__Problem requirements__
Write out all the entries word for word, but skip any images.

Stored data:
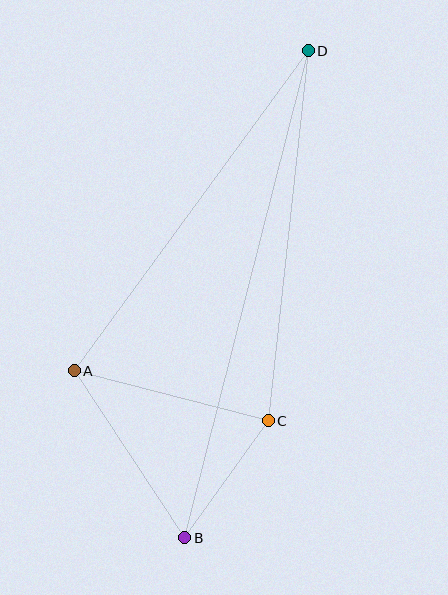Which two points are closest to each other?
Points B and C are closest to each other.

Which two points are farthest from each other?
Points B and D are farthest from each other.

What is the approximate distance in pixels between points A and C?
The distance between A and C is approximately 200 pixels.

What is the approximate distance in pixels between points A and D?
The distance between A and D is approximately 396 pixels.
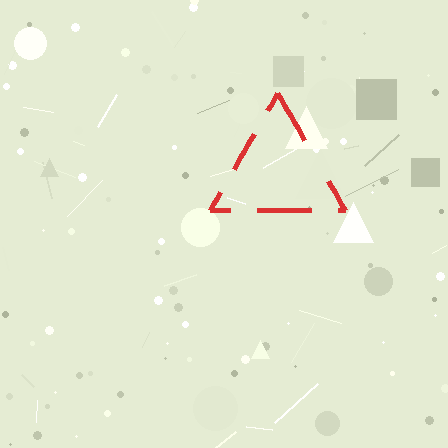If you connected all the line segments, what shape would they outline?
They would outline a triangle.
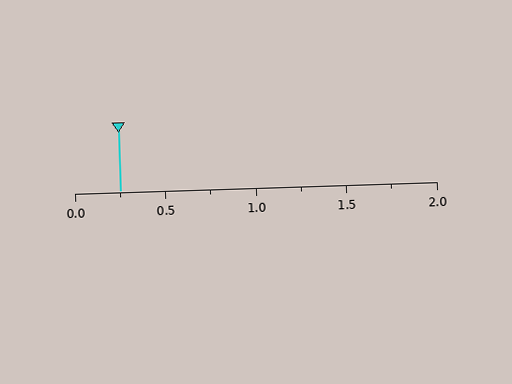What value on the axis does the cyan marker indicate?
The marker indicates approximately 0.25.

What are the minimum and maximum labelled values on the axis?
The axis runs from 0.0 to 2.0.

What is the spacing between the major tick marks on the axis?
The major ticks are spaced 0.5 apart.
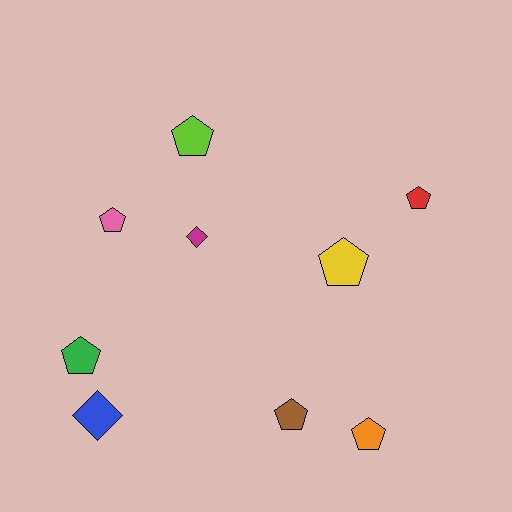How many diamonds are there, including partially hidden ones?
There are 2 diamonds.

__Response to this task__
Which two points are closest to each other?
Points B and C are closest to each other.

Which two points are farthest from each other?
Points B and D are farthest from each other.

What is the approximate distance in pixels between points A and C?
The distance between A and C is approximately 200 pixels.

What is the approximate distance in pixels between points A and D?
The distance between A and D is approximately 396 pixels.
If you connected all the line segments, what shape would they outline?
They would outline a triangle.
What value on the axis does the cyan marker indicate?
The marker indicates approximately 0.25.

What are the minimum and maximum labelled values on the axis?
The axis runs from 0.0 to 2.0.

What is the spacing between the major tick marks on the axis?
The major ticks are spaced 0.5 apart.
How many diamonds are there, including partially hidden ones?
There are 2 diamonds.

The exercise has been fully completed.